WHAT YOU WILL DO →
Take the material below and retype it in full; pictures are left out.

EXCERPTED DATA →
* start *
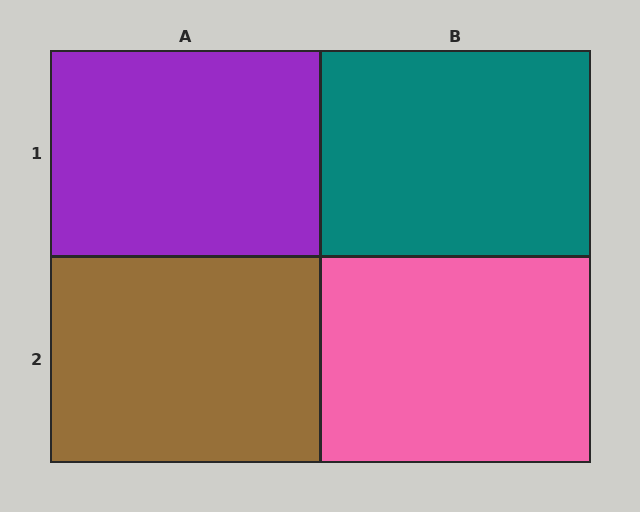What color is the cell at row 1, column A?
Purple.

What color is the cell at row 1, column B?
Teal.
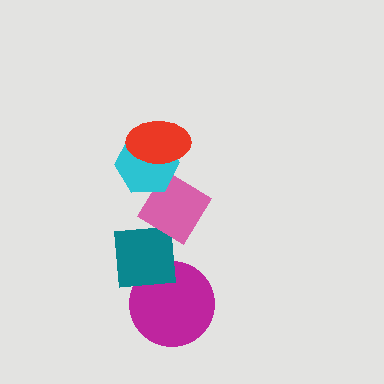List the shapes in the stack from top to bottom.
From top to bottom: the red ellipse, the cyan hexagon, the pink diamond, the teal square, the magenta circle.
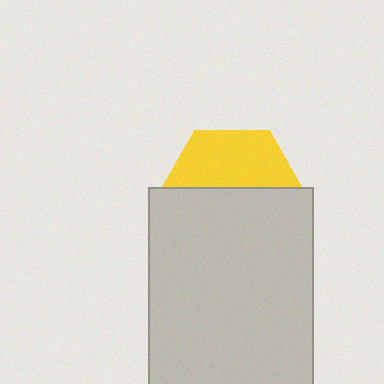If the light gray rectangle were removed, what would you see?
You would see the complete yellow hexagon.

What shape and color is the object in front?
The object in front is a light gray rectangle.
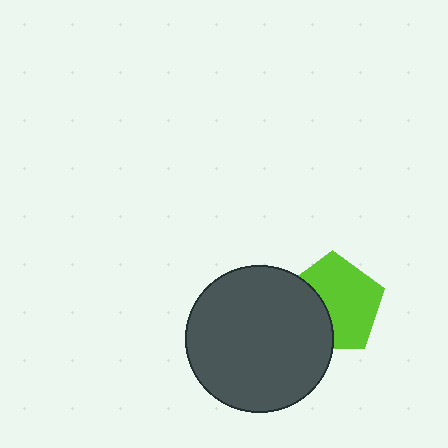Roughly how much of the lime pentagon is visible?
* end *
ANSWER TO THE PROBLEM →
What color is the cell at row 1, column A?
Purple.

What color is the cell at row 1, column B?
Teal.
List the shapes in the stack from top to bottom.
From top to bottom: the red ellipse, the cyan hexagon, the pink diamond, the teal square, the magenta circle.
If the light gray rectangle were removed, what would you see?
You would see the complete yellow hexagon.

What shape and color is the object in front?
The object in front is a light gray rectangle.
Roughly how much of the lime pentagon is visible?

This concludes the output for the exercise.